§ EXTRACTED RECORDS
########
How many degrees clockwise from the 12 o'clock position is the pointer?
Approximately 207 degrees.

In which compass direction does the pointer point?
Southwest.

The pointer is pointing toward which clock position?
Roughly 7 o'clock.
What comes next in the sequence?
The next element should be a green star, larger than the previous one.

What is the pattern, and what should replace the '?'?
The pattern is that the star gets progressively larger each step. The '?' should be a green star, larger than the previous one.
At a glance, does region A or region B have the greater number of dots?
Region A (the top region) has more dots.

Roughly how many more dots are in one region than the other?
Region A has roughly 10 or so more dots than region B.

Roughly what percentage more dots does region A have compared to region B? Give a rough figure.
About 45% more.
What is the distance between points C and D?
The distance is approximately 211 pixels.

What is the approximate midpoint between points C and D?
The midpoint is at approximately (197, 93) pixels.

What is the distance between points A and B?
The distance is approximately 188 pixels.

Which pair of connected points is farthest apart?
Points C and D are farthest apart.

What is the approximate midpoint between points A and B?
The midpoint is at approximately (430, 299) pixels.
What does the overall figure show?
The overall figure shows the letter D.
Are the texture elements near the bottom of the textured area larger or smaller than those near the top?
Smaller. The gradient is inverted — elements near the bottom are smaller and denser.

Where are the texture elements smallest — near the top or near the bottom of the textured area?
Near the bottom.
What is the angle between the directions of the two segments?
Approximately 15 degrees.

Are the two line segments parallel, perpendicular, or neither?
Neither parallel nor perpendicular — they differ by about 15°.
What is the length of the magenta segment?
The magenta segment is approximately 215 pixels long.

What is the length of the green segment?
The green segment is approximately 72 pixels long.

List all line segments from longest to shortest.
########
§ DIRECTIONS FOR THIS TASK
Copy all of the data. Keep every word exactly as it is.

§ RESULT OF THIS TASK
How many degrees clockwise from the 12 o'clock position is the pointer?
Approximately 207 degrees.

In which compass direction does the pointer point?
Southwest.

The pointer is pointing toward which clock position?
Roughly 7 o'clock.
What comes next in the sequence?
The next element should be a green star, larger than the previous one.

What is the pattern, and what should replace the '?'?
The pattern is that the star gets progressively larger each step. The '?' should be a green star, larger than the previous one.
At a glance, does region A or region B have the greater number of dots?
Region A (the top region) has more dots.

Roughly how many more dots are in one region than the other?
Region A has roughly 10 or so more dots than region B.

Roughly what percentage more dots does region A have compared to region B? Give a rough figure.
About 45% more.
What is the distance between points C and D?
The distance is approximately 211 pixels.

What is the approximate midpoint between points C and D?
The midpoint is at approximately (197, 93) pixels.

What is the distance between points A and B?
The distance is approximately 188 pixels.

Which pair of connected points is farthest apart?
Points C and D are farthest apart.

What is the approximate midpoint between points A and B?
The midpoint is at approximately (430, 299) pixels.
What does the overall figure show?
The overall figure shows the letter D.
Are the texture elements near the bottom of the textured area larger or smaller than those near the top?
Smaller. The gradient is inverted — elements near the bottom are smaller and denser.

Where are the texture elements smallest — near the top or near the bottom of the textured area?
Near the bottom.
What is the angle between the directions of the two segments?
Approximately 15 degrees.

Are the two line segments parallel, perpendicular, or neither?
Neither parallel nor perpendicular — they differ by about 15°.
What is the length of the magenta segment?
The magenta segment is approximately 215 pixels long.

What is the length of the green segment?
The green segment is approximately 72 pixels long.

List all line segments from longest to shortest.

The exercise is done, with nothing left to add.